**What you have to do:** Nothing but the lines from the one with "In which direction is the magenta hexagon" to the final line should be returned, each exactly as it appears.

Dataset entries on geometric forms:

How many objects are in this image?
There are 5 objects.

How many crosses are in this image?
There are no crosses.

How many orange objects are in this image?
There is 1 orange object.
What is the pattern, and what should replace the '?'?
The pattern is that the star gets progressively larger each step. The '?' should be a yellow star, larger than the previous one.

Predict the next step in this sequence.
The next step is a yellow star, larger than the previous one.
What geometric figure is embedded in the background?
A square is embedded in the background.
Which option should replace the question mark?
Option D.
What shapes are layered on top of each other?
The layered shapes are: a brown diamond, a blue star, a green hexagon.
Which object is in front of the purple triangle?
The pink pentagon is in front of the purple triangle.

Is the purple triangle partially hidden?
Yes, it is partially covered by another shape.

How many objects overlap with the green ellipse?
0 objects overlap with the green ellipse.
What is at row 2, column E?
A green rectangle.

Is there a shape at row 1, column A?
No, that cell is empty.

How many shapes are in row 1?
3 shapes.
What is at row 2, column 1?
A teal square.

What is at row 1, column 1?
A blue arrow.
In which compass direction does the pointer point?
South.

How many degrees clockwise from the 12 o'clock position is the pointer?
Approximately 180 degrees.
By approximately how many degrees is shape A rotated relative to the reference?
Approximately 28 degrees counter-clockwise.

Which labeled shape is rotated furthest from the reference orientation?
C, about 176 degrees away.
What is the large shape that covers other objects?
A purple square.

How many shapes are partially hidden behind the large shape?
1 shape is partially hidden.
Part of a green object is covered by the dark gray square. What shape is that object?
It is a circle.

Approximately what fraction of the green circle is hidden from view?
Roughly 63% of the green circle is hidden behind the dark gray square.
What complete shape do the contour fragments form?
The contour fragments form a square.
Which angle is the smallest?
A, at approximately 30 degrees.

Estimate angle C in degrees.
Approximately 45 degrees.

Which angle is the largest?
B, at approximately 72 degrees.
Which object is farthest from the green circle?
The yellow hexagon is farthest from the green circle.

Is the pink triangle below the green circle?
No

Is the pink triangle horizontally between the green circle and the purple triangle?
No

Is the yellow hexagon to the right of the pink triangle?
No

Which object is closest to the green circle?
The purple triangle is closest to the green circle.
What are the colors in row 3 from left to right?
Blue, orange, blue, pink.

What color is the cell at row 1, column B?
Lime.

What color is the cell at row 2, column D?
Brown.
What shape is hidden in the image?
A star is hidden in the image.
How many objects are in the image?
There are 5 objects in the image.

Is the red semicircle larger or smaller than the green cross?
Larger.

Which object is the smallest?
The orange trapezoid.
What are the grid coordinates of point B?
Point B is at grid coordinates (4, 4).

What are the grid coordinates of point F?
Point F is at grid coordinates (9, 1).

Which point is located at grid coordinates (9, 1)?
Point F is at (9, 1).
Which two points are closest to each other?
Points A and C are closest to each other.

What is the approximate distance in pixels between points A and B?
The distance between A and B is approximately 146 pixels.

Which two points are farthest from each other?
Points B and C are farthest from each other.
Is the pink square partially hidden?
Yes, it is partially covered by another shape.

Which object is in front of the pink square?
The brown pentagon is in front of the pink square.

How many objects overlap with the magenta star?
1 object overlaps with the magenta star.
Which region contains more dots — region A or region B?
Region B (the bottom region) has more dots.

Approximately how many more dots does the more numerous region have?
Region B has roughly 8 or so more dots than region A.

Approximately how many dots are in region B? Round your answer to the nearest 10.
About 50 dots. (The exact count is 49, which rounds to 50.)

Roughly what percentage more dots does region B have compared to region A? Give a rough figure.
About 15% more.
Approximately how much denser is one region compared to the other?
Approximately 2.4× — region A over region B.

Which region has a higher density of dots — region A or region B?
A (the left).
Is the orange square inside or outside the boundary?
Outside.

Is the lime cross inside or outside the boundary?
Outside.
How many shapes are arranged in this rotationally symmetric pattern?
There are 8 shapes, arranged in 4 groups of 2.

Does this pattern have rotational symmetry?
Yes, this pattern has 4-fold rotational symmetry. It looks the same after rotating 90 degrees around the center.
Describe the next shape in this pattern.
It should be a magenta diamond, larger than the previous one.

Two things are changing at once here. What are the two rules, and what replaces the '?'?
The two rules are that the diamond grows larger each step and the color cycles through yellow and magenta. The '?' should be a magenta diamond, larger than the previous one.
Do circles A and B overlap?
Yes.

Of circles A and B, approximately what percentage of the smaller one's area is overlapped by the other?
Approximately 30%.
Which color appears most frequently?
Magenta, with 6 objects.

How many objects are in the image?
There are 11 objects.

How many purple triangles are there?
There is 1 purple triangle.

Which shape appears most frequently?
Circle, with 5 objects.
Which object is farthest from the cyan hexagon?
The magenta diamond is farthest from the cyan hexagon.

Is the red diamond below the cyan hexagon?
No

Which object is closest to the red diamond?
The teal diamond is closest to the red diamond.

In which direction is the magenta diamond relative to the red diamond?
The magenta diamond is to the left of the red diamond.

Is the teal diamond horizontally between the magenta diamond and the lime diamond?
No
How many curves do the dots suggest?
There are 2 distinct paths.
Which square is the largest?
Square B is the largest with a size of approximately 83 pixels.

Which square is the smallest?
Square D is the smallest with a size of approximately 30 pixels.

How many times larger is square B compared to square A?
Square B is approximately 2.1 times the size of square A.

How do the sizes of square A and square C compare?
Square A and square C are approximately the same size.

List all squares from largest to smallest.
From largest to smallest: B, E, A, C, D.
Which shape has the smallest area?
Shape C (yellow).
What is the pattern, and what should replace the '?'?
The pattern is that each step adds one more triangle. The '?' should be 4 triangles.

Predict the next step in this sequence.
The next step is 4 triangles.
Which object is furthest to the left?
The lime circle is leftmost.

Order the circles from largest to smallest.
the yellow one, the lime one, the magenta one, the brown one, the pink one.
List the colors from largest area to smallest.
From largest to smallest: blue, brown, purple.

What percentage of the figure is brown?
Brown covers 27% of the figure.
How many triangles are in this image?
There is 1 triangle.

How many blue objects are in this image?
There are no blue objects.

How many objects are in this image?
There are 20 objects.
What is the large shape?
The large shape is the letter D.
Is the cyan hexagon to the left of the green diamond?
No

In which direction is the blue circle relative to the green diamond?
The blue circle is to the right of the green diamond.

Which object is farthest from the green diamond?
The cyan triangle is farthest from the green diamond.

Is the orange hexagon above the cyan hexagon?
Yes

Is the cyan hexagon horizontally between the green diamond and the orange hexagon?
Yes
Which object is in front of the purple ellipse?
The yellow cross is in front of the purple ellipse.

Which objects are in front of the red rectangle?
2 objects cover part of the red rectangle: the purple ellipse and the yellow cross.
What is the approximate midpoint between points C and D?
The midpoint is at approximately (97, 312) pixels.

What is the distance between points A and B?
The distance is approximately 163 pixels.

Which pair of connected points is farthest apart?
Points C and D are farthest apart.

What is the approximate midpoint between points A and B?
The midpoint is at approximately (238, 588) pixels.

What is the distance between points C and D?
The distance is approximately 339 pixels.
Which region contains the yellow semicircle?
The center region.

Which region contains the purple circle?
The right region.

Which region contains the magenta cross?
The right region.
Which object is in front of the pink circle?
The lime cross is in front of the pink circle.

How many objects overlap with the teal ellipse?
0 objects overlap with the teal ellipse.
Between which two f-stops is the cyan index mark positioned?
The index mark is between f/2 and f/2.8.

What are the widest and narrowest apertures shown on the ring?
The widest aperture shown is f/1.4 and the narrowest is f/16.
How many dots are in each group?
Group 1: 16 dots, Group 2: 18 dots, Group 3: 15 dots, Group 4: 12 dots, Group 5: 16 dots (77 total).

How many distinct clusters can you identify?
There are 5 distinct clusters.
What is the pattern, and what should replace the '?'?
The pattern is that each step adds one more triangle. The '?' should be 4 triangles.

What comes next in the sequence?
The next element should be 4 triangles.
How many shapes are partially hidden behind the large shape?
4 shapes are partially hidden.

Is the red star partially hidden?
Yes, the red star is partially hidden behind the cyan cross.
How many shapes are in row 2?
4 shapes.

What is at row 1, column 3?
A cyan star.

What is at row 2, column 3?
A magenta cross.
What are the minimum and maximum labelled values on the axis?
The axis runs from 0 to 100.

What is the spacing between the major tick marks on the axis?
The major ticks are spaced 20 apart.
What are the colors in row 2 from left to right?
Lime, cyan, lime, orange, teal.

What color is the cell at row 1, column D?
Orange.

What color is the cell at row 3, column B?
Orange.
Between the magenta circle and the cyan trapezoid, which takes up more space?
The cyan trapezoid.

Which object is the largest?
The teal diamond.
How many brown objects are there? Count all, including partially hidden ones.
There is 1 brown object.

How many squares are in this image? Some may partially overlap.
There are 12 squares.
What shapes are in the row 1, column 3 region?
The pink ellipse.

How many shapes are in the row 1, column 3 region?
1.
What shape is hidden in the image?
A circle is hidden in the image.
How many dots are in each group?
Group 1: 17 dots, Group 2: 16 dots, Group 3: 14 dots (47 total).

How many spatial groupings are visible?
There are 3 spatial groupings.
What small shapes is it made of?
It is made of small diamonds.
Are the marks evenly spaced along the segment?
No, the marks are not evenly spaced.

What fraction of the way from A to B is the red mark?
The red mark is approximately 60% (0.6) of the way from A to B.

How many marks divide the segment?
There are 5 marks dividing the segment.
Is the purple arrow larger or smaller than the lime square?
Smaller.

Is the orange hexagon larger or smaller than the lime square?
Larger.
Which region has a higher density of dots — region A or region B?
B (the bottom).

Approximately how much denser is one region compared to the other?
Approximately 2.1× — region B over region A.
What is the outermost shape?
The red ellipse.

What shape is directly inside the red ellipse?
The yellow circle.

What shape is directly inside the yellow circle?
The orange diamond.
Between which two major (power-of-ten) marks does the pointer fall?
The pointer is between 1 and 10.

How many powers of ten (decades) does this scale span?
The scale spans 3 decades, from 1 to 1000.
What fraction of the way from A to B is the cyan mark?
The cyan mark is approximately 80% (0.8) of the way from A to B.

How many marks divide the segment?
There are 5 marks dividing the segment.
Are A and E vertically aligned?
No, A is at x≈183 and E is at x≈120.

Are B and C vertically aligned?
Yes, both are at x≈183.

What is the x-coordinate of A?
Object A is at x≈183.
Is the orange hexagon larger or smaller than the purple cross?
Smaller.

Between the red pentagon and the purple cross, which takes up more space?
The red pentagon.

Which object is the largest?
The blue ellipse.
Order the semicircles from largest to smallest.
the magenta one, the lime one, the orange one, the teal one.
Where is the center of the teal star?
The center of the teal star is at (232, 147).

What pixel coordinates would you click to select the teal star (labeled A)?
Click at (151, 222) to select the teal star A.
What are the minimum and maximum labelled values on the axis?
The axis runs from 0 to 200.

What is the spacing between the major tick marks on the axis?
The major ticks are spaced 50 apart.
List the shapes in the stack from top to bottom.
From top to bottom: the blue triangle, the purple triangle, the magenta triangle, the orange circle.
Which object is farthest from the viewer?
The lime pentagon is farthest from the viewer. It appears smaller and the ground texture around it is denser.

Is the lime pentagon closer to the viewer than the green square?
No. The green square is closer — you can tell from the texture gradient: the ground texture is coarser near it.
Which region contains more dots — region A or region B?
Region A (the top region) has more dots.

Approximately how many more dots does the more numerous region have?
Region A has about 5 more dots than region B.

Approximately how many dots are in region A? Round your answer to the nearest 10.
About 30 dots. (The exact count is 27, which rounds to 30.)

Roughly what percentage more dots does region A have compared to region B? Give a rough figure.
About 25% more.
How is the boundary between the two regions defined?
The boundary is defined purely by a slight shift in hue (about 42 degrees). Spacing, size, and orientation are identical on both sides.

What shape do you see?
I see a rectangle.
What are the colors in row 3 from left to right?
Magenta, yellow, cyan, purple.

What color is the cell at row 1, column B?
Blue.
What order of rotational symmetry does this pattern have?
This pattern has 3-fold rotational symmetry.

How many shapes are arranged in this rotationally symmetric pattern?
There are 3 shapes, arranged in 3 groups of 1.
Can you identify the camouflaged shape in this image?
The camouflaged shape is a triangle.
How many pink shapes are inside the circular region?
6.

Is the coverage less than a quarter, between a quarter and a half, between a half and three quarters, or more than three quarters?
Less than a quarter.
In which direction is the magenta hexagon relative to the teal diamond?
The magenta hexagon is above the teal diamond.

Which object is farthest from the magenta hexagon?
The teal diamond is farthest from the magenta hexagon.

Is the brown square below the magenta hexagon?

**Solution for this exercise:**
In which direction is the magenta hexagon relative to the teal diamond?
The magenta hexagon is above the teal diamond.

Which object is farthest from the magenta hexagon?
The teal diamond is farthest from the magenta hexagon.

Is the brown square below the magenta hexagon?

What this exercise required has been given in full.